SUPPLIED MATERIAL
* * *

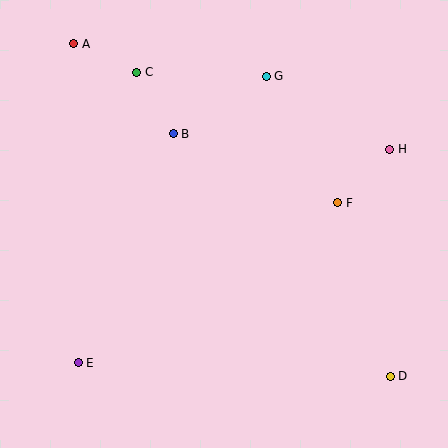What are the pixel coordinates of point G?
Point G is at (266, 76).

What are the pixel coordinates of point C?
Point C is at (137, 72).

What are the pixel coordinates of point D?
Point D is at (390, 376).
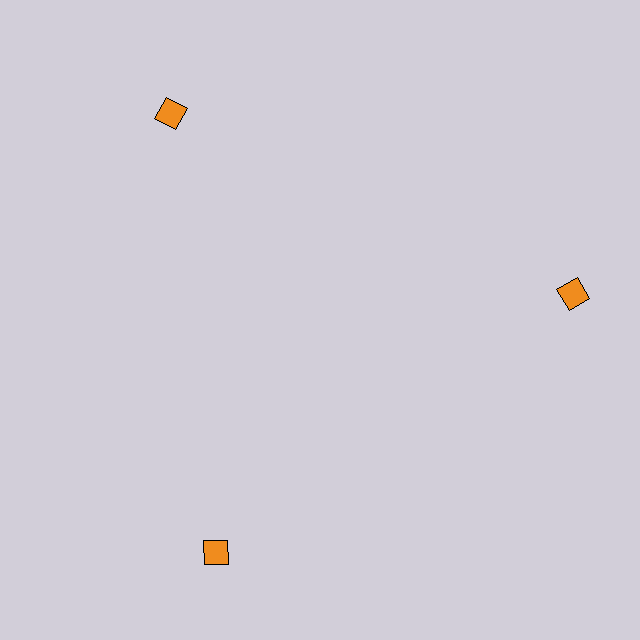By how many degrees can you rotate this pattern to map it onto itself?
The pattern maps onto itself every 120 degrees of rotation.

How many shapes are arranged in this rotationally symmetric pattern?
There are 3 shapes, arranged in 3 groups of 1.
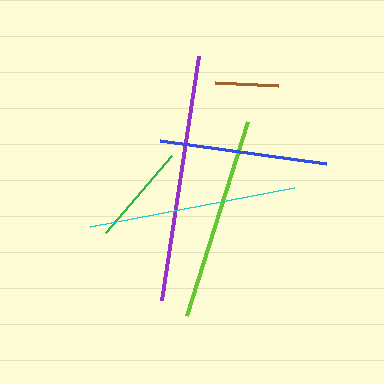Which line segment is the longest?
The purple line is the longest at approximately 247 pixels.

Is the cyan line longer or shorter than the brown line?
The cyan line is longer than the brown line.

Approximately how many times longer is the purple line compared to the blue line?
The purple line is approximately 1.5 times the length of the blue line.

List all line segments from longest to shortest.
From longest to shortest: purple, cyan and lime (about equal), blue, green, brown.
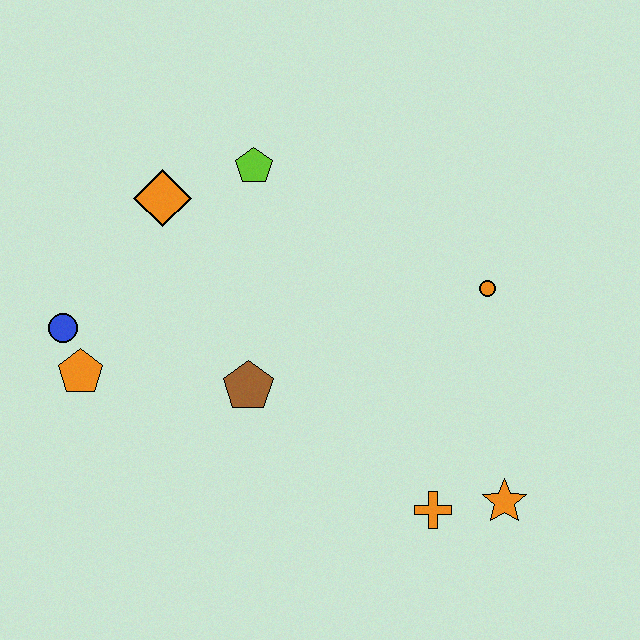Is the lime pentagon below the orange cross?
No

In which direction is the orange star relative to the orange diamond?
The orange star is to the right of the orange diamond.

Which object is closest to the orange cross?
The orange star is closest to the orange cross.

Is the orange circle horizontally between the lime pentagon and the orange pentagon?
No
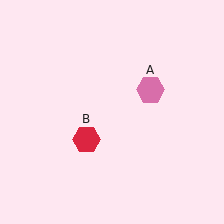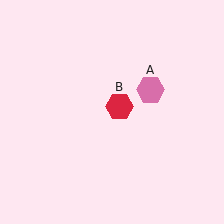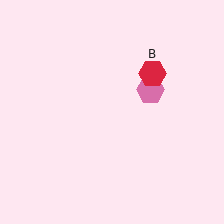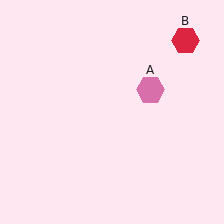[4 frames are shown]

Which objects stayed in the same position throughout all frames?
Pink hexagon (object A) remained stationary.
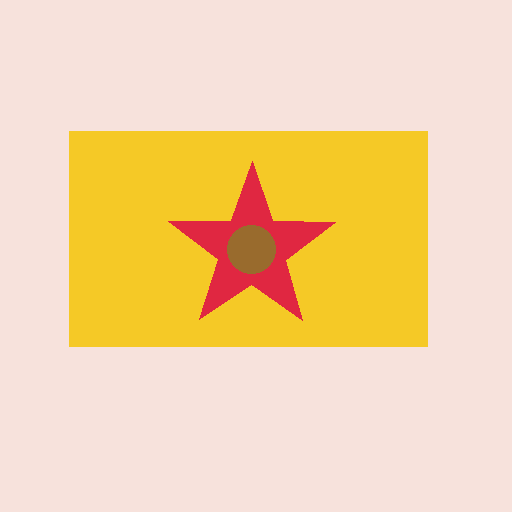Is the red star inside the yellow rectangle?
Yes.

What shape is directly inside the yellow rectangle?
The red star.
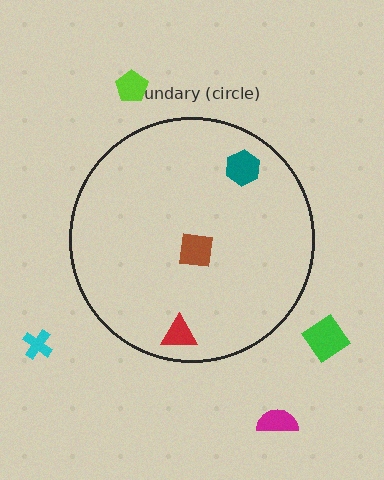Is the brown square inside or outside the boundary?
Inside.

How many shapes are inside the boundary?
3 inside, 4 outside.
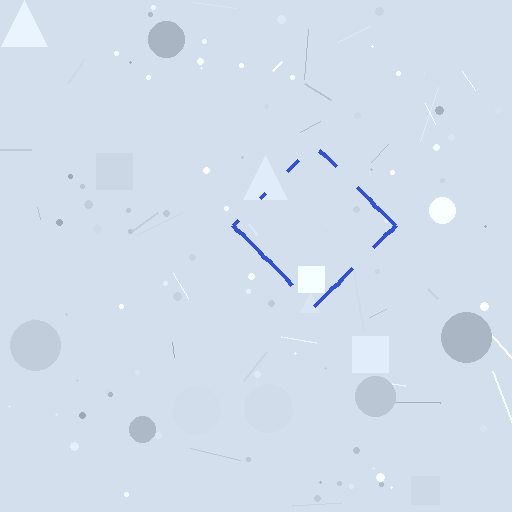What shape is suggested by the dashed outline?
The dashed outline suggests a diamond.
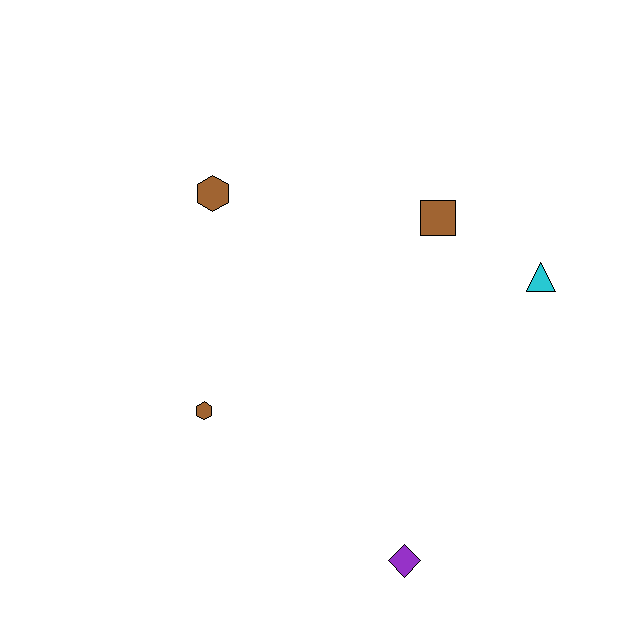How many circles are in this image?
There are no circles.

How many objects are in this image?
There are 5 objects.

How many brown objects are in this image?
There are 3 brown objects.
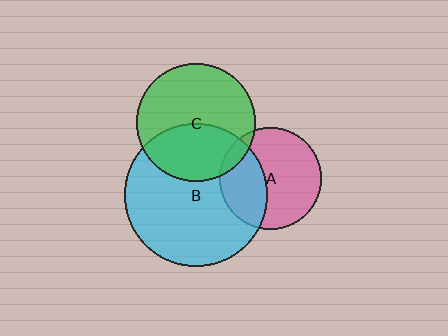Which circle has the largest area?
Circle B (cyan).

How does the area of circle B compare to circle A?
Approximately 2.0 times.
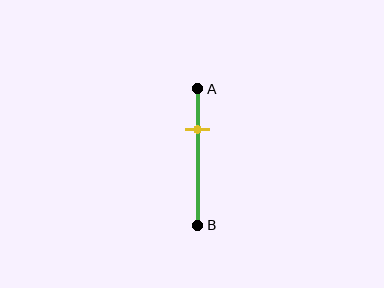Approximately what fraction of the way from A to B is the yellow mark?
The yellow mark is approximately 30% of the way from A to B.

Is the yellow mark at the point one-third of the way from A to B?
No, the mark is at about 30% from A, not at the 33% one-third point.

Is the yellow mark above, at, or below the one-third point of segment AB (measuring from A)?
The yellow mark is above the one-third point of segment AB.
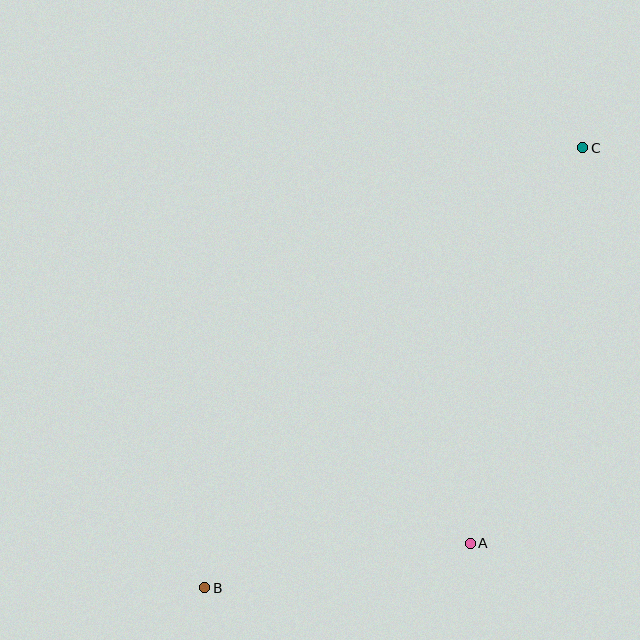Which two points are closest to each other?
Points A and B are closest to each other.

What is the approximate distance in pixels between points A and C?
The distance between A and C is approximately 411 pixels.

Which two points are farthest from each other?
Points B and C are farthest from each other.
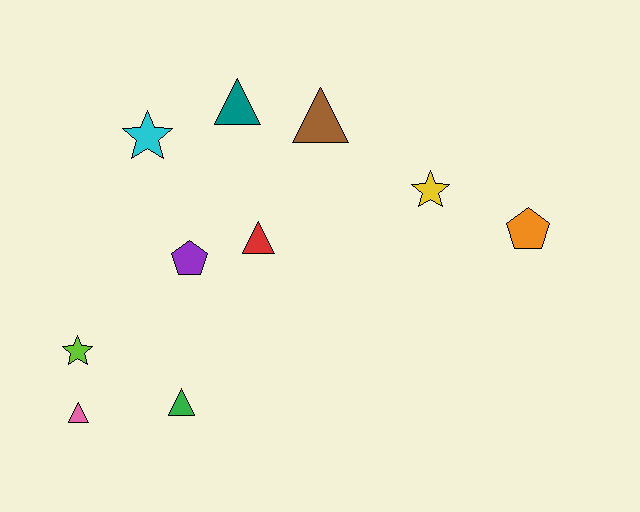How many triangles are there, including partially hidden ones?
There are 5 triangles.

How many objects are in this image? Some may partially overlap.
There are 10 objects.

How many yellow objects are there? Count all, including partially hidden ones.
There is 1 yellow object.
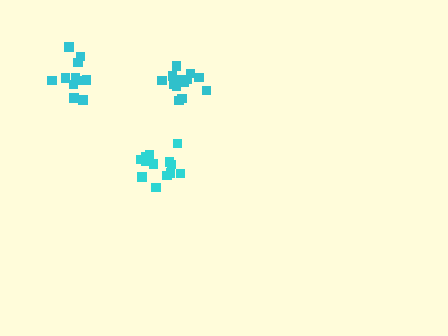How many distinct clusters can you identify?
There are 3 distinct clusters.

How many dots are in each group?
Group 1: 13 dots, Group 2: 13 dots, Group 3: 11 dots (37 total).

* * *

SET TASK
Pictures excluded, quote all the data above exactly.

ANSWER FOR THIS EXERCISE
What are the pixel coordinates of point G?
Point G is at (266, 76).

What are the pixel coordinates of point C?
Point C is at (137, 72).

What are the pixel coordinates of point D?
Point D is at (390, 376).
By how many degrees can you rotate this pattern to map it onto itself?
The pattern maps onto itself every 120 degrees of rotation.

How many shapes are arranged in this rotationally symmetric pattern?
There are 3 shapes, arranged in 3 groups of 1.
Which line segment is the longest?
The purple line is the longest at approximately 247 pixels.

Is the cyan line longer or shorter than the brown line?
The cyan line is longer than the brown line.

Approximately how many times longer is the purple line compared to the blue line?
The purple line is approximately 1.5 times the length of the blue line.

List all line segments from longest to shortest.
From longest to shortest: purple, cyan and lime (about equal), blue, green, brown.
Is the lime pentagon below the orange cross?
No

In which direction is the orange star relative to the orange diamond?
The orange star is to the right of the orange diamond.

Which object is closest to the orange cross?
The orange star is closest to the orange cross.

Is the orange circle horizontally between the lime pentagon and the orange pentagon?
No
[4 frames are shown]

Which objects stayed in the same position throughout all frames?
Pink hexagon (object A) remained stationary.
Is the red star inside the yellow rectangle?
Yes.

What shape is directly inside the yellow rectangle?
The red star.
Is the brown square inside or outside the boundary?
Inside.

How many shapes are inside the boundary?
3 inside, 4 outside.
What shape is suggested by the dashed outline?
The dashed outline suggests a diamond.
How many circles are in this image?
There are no circles.

How many objects are in this image?
There are 5 objects.

How many brown objects are in this image?
There are 3 brown objects.
Which circle has the largest area?
Circle B (cyan).

How does the area of circle B compare to circle A?
Approximately 2.0 times.
Approximately what fraction of the way from A to B is the yellow mark?
The yellow mark is approximately 30% of the way from A to B.

Is the yellow mark at the point one-third of the way from A to B?
No, the mark is at about 30% from A, not at the 33% one-third point.

Is the yellow mark above, at, or below the one-third point of segment AB (measuring from A)?
The yellow mark is above the one-third point of segment AB.
Which two points are closest to each other?
Points A and B are closest to each other.

What is the approximate distance in pixels between points A and C?
The distance between A and C is approximately 411 pixels.

Which two points are farthest from each other?
Points B and C are farthest from each other.
How many triangles are there, including partially hidden ones?
There are 5 triangles.

How many objects are in this image? Some may partially overlap.
There are 10 objects.

How many yellow objects are there? Count all, including partially hidden ones.
There is 1 yellow object.
How many distinct clusters can you identify?
There are 3 distinct clusters.

How many dots are in each group?
Group 1: 13 dots, Group 2: 13 dots, Group 3: 11 dots (37 total).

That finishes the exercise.